++++ Input data

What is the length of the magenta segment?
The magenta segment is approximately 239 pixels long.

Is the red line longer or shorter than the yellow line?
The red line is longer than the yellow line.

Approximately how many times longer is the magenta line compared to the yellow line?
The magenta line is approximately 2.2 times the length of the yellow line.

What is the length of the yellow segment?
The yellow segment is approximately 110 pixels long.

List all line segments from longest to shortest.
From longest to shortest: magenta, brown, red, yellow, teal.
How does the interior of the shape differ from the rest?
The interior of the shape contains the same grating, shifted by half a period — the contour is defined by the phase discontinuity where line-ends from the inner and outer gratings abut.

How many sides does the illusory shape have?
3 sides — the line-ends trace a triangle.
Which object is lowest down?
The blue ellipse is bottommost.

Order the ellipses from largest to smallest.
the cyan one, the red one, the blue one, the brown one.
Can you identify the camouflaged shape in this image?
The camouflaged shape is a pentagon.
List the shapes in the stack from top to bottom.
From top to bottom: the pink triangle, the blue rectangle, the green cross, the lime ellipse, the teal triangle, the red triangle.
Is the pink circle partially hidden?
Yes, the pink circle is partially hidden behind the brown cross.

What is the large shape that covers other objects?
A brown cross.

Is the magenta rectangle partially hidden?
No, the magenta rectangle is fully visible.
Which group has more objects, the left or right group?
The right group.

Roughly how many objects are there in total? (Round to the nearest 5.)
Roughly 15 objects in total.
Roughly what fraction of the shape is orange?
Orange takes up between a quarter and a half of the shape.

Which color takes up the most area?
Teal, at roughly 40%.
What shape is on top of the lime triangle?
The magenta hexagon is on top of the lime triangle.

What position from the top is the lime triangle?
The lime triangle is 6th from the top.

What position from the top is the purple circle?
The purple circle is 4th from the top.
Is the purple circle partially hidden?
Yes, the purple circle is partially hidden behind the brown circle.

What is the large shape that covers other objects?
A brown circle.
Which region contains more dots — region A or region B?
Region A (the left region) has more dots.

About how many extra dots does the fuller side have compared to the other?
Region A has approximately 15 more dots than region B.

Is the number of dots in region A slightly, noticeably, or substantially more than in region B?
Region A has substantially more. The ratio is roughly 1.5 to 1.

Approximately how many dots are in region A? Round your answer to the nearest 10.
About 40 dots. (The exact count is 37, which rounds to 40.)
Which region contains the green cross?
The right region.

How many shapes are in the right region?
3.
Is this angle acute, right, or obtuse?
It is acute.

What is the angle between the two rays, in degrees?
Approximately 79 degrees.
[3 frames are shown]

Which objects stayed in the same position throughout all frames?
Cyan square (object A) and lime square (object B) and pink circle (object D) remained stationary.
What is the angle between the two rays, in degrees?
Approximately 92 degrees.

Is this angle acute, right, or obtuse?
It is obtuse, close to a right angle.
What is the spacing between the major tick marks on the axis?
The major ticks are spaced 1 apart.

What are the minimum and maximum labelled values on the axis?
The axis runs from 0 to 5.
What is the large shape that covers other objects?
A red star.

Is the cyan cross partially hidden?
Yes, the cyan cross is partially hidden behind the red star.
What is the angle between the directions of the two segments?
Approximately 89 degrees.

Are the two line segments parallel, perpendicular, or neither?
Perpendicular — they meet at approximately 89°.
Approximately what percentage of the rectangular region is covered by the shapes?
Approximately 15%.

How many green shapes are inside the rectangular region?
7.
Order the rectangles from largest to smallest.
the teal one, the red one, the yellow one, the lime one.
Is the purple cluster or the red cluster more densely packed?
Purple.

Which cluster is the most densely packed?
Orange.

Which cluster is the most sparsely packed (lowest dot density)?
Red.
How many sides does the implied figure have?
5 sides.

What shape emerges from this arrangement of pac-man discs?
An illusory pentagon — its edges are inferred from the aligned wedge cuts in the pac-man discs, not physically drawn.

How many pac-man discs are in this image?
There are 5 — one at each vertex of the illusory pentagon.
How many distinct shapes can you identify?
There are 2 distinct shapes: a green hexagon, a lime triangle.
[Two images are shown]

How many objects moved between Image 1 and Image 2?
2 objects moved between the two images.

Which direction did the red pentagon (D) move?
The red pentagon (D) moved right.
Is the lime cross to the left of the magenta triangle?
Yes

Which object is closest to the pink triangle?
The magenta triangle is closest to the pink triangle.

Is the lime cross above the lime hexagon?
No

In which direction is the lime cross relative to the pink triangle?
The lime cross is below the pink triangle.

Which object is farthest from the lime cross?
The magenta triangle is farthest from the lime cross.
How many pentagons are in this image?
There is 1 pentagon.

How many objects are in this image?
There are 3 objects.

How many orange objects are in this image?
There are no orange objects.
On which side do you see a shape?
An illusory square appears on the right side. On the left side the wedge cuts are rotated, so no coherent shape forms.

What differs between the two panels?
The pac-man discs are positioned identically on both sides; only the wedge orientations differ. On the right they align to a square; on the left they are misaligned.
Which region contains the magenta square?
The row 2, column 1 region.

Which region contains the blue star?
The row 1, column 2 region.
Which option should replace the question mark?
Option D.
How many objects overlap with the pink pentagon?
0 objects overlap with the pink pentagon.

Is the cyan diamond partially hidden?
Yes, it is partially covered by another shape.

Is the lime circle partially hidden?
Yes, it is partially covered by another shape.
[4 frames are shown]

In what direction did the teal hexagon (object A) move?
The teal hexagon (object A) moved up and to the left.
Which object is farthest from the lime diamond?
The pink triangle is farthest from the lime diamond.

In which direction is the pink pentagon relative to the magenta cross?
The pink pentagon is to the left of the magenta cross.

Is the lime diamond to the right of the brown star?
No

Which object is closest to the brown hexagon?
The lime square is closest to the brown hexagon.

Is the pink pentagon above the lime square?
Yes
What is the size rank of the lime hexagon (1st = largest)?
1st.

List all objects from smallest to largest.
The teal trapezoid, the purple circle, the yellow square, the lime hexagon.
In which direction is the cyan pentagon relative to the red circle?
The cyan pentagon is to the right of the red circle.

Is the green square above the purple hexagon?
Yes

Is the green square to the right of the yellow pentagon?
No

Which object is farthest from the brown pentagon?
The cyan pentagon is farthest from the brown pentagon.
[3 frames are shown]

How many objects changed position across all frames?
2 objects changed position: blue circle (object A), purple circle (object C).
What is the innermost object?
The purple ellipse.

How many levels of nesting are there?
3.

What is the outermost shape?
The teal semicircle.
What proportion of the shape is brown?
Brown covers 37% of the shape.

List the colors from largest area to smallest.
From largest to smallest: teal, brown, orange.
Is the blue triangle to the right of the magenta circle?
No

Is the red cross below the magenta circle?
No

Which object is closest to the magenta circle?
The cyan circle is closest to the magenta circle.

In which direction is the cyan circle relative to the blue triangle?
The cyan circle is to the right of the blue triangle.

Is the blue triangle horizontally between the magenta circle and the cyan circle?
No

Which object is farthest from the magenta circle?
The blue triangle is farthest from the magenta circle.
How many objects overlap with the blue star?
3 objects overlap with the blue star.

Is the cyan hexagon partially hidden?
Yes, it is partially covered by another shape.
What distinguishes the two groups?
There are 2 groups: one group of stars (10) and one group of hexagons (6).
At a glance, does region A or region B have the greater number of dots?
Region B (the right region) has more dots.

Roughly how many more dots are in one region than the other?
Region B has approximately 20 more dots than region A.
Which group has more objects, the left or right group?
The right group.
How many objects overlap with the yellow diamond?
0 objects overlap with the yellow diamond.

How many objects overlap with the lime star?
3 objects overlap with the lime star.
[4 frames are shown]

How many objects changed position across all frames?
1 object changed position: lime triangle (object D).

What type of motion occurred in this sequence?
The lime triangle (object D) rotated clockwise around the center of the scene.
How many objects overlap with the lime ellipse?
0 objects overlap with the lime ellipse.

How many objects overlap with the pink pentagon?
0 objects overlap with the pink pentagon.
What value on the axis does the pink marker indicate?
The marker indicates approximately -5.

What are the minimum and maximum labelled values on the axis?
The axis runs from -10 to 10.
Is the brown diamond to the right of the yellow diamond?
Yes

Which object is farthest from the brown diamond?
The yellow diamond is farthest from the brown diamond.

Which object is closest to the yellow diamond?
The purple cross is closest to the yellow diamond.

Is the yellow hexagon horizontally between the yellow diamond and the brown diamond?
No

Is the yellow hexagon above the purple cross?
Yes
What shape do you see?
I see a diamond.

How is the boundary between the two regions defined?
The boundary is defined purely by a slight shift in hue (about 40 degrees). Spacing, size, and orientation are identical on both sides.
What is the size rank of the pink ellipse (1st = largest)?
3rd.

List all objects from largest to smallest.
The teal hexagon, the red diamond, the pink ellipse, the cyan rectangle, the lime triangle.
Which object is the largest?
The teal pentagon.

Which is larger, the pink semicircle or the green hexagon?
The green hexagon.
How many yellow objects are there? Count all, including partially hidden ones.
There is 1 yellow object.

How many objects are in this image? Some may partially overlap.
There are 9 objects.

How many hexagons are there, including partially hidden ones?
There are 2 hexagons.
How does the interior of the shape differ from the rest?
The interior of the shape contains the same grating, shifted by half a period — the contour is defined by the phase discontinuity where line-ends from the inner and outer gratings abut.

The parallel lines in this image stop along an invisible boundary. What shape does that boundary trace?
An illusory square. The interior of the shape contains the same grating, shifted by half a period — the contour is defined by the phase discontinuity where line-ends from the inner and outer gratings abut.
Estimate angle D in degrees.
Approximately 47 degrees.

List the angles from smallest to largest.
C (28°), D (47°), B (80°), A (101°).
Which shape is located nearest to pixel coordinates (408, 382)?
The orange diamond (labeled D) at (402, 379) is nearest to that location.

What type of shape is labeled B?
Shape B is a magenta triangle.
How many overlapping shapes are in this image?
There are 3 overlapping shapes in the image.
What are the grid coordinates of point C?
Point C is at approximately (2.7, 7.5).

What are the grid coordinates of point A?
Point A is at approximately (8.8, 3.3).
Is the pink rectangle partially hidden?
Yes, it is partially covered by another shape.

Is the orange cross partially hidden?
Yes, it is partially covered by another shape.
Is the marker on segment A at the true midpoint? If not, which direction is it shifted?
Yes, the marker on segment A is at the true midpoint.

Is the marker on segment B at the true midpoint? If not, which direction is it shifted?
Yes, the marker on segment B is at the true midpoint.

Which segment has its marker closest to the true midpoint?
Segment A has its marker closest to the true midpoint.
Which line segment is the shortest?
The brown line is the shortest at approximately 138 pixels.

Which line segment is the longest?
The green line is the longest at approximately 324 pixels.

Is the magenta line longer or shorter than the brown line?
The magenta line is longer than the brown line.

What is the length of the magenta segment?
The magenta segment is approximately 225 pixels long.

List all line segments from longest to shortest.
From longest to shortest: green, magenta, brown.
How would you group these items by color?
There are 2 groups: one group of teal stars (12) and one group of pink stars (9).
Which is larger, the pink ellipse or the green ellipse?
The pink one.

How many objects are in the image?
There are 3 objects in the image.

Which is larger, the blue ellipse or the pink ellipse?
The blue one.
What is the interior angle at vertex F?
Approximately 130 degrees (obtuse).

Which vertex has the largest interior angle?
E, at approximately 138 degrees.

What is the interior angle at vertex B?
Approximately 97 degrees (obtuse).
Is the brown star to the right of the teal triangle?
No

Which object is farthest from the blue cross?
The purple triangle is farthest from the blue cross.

++++++++

What is expected →
Quote only the lines running from the line that holds "How many pac-man discs are in this image?" to the line that holds "[Two images are shown]", both ends included.

The output →
How many pac-man discs are in this image?
There are 5 — one at each vertex of the illusory pentagon.
How many distinct shapes can you identify?
There are 2 distinct shapes: a green hexagon, a lime triangle.
[Two images are shown]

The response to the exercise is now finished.